** begin Data records **

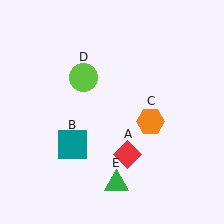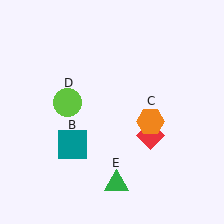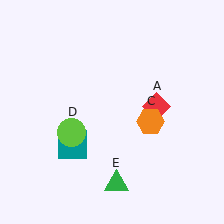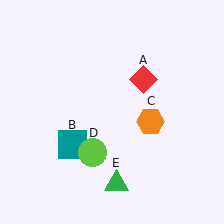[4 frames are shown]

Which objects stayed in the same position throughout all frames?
Teal square (object B) and orange hexagon (object C) and green triangle (object E) remained stationary.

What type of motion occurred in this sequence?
The red diamond (object A), lime circle (object D) rotated counterclockwise around the center of the scene.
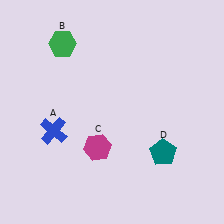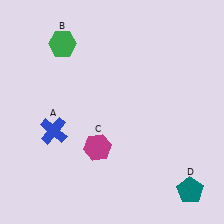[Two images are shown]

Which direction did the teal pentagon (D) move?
The teal pentagon (D) moved down and to the right.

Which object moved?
The teal pentagon (D) moved down and to the right.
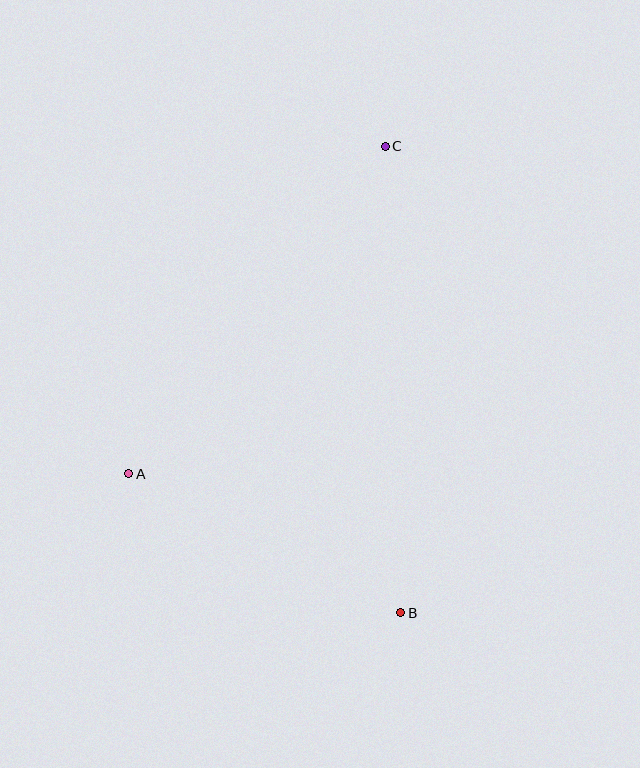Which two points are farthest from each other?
Points B and C are farthest from each other.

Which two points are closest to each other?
Points A and B are closest to each other.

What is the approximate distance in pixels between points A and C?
The distance between A and C is approximately 416 pixels.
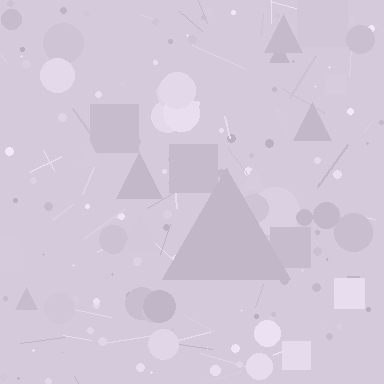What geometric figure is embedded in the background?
A triangle is embedded in the background.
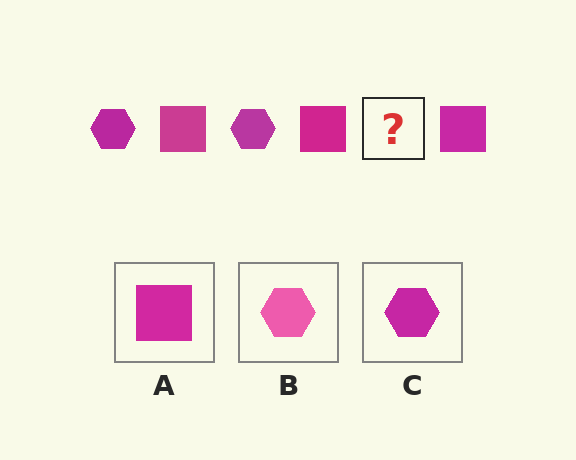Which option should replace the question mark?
Option C.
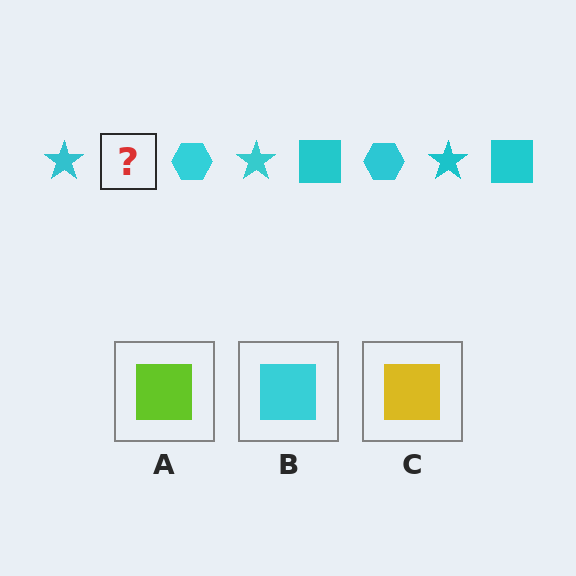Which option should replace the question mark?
Option B.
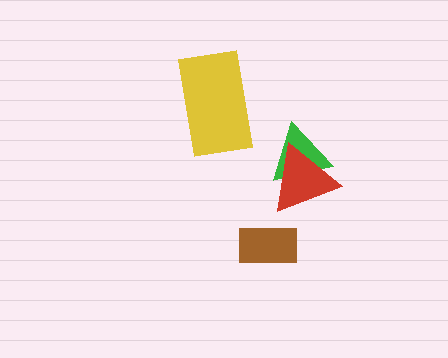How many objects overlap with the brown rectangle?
0 objects overlap with the brown rectangle.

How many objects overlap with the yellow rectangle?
0 objects overlap with the yellow rectangle.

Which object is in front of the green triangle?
The red triangle is in front of the green triangle.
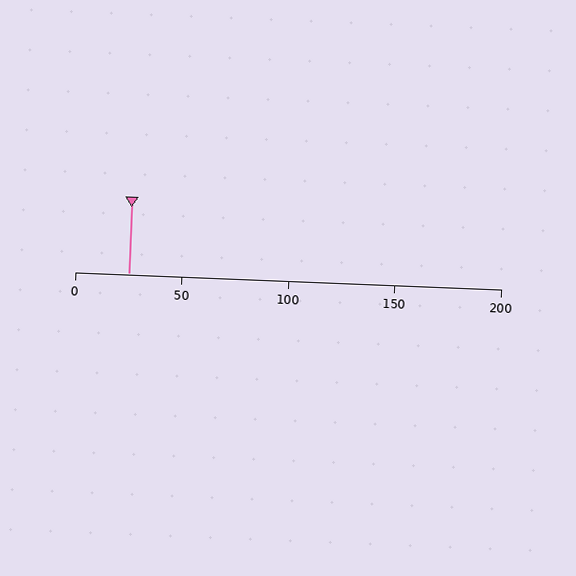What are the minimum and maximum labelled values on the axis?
The axis runs from 0 to 200.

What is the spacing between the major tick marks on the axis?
The major ticks are spaced 50 apart.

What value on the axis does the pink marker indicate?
The marker indicates approximately 25.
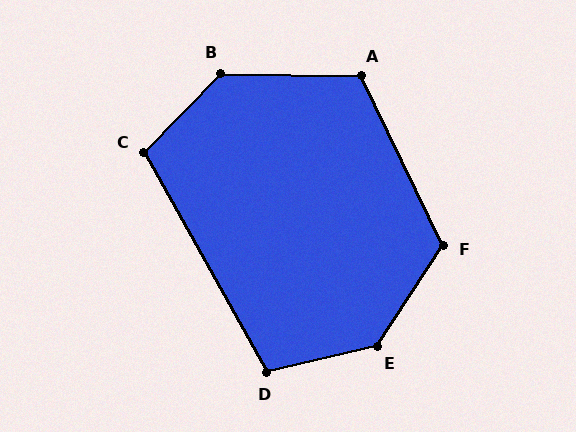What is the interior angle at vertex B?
Approximately 133 degrees (obtuse).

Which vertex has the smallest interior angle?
D, at approximately 106 degrees.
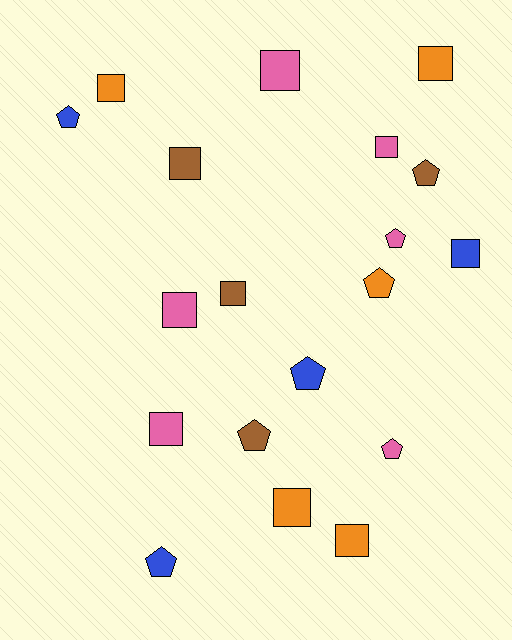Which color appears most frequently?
Pink, with 6 objects.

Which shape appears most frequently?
Square, with 11 objects.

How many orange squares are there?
There are 4 orange squares.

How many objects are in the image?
There are 19 objects.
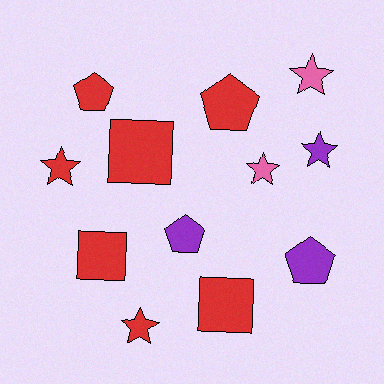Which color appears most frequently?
Red, with 7 objects.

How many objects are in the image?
There are 12 objects.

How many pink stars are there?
There are 2 pink stars.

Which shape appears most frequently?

** end Data records **

* The request *
Restate verbatim the lines running from the line with "What is the spacing" through the end of the material; both ends count, and images are omitted.

* Task output *
What is the spacing between the major tick marks on the axis?
The major ticks are spaced 50 apart.

What value on the axis does the pink marker indicate?
The marker indicates approximately 25.
What is the interior angle at vertex B?
Approximately 133 degrees (obtuse).

Which vertex has the smallest interior angle?
D, at approximately 106 degrees.
Which color appears most frequently?
Pink, with 6 objects.

Which shape appears most frequently?
Square, with 11 objects.

How many orange squares are there?
There are 4 orange squares.

How many objects are in the image?
There are 19 objects.
Which color appears most frequently?
Red, with 7 objects.

How many objects are in the image?
There are 12 objects.

How many pink stars are there?
There are 2 pink stars.

Which shape appears most frequently?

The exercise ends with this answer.